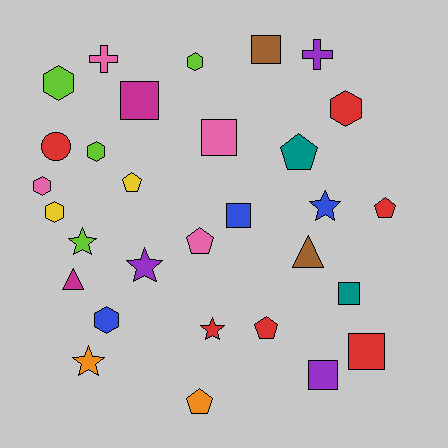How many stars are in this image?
There are 5 stars.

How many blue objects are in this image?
There are 3 blue objects.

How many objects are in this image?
There are 30 objects.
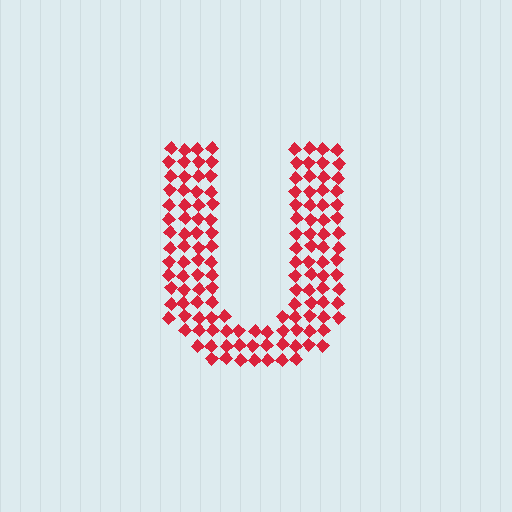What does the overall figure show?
The overall figure shows the letter U.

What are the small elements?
The small elements are diamonds.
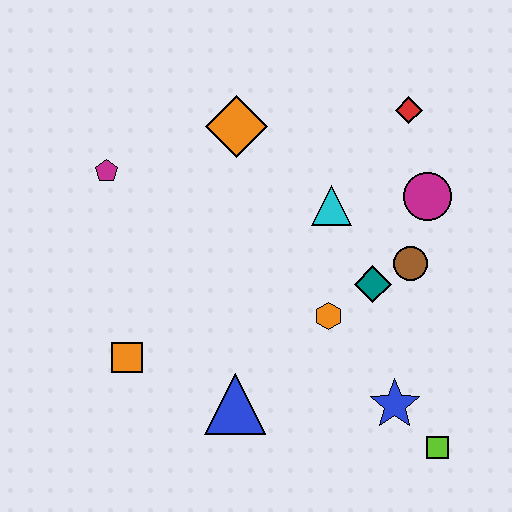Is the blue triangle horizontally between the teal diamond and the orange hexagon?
No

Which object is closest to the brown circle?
The teal diamond is closest to the brown circle.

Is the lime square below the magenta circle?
Yes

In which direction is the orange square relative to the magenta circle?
The orange square is to the left of the magenta circle.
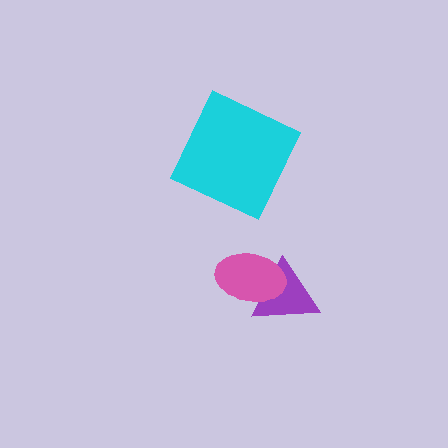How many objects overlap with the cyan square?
0 objects overlap with the cyan square.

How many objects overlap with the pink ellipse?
1 object overlaps with the pink ellipse.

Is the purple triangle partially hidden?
Yes, it is partially covered by another shape.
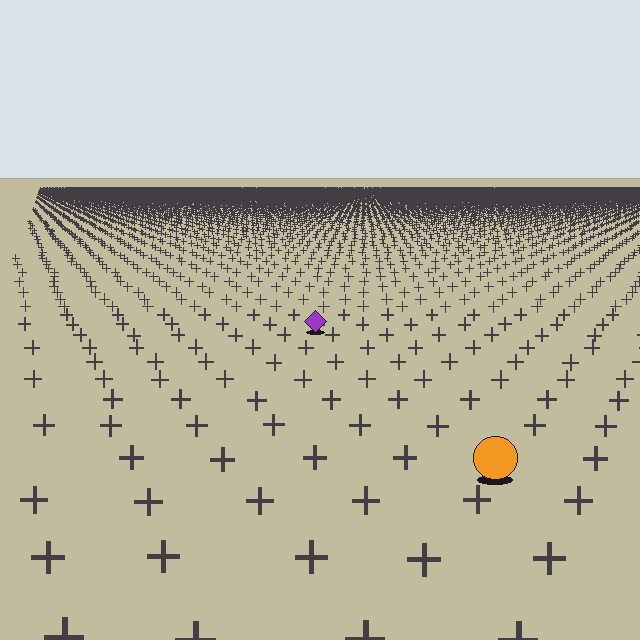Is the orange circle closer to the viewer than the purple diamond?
Yes. The orange circle is closer — you can tell from the texture gradient: the ground texture is coarser near it.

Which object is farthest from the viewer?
The purple diamond is farthest from the viewer. It appears smaller and the ground texture around it is denser.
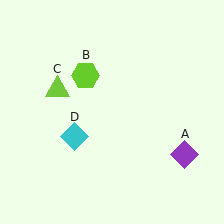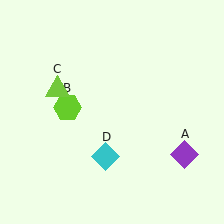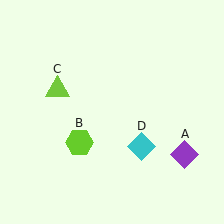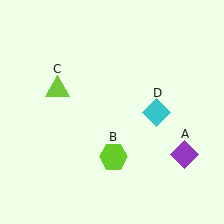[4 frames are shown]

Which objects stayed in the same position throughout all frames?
Purple diamond (object A) and lime triangle (object C) remained stationary.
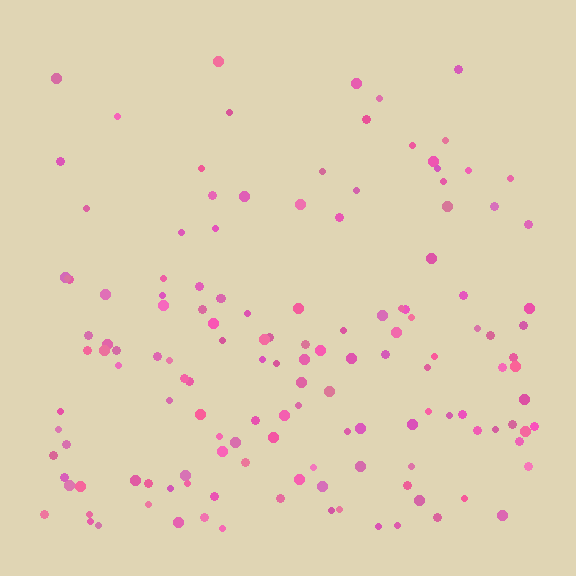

· · · ·

• _Exercise instructions_: Write down exactly the lines running from the line with "How many blue objects are in this image?" through the end of the material, both ends included, and none of the pictures.

• _Solution for this exercise_:
How many blue objects are in this image?
There are 3 blue objects.

How many objects are in this image?
There are 30 objects.
What does the overall figure show?
The overall figure shows the letter U.

What are the small elements?
The small elements are diamonds.
Is the blue triangle horizontally between the teal diamond and the orange hexagon?
No

Which object is closest to the brown circle?
The teal diamond is closest to the brown circle.

Is the lime square below the magenta circle?
Yes

In which direction is the orange square relative to the magenta circle?
The orange square is to the left of the magenta circle.
How many objects overlap with the cyan square?
0 objects overlap with the cyan square.

How many objects overlap with the pink ellipse?
1 object overlaps with the pink ellipse.

Is the purple triangle partially hidden?
Yes, it is partially covered by another shape.
Is the orange circle closer to the viewer than the purple diamond?
Yes. The orange circle is closer — you can tell from the texture gradient: the ground texture is coarser near it.

Which object is farthest from the viewer?
The purple diamond is farthest from the viewer. It appears smaller and the ground texture around it is denser.
[4 frames are shown]

Which objects stayed in the same position throughout all frames?
Purple diamond (object A) and lime triangle (object C) remained stationary.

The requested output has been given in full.